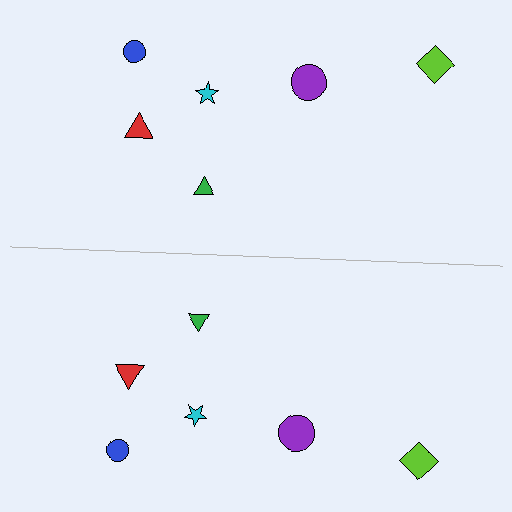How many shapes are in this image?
There are 12 shapes in this image.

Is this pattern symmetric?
Yes, this pattern has bilateral (reflection) symmetry.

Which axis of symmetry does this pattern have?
The pattern has a horizontal axis of symmetry running through the center of the image.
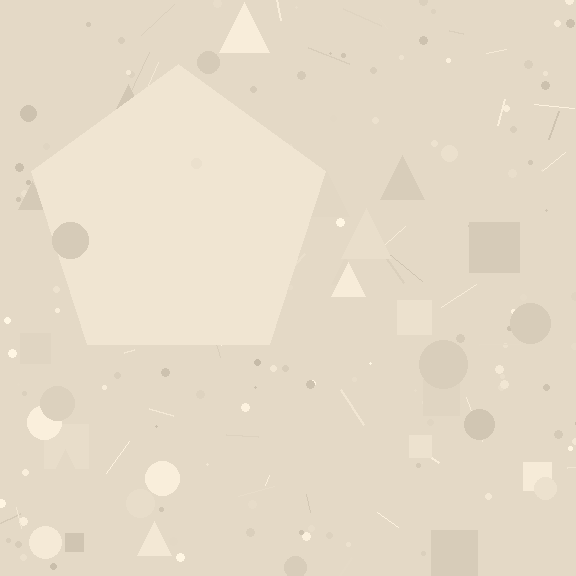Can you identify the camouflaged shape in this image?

_OBJECTIVE_. Leave the pictures out, and transcribe each of the records exactly.

_EXPECTED OUTPUT_.
How many shapes are in this image?
There are 12 shapes in this image.

Is this pattern symmetric?
Yes, this pattern has bilateral (reflection) symmetry.

Which axis of symmetry does this pattern have?
The pattern has a horizontal axis of symmetry running through the center of the image.
Can you identify the camouflaged shape in this image?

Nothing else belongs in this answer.